(Written instruction) Your task is to print exactly the lines from the line that contains "What are the small elements?" through the line that contains "What is the large shape?", with pictures left out.

(Source records)
★ ★ ★ ★ ★

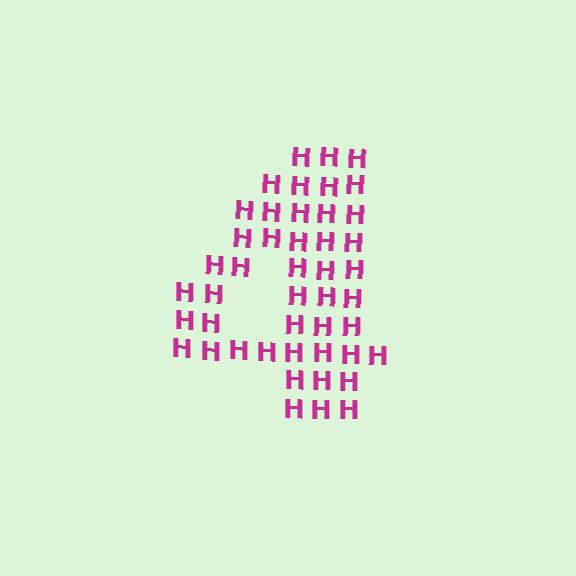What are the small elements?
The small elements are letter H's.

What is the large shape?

★ ★ ★ ★ ★

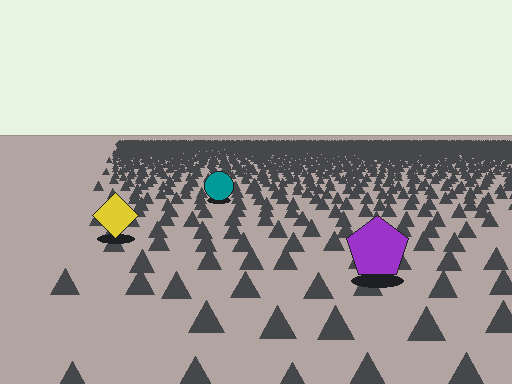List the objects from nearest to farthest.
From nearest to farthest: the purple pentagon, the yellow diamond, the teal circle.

★ ★ ★ ★ ★

(Correct result)
What are the small elements?
The small elements are letter H's.

What is the large shape?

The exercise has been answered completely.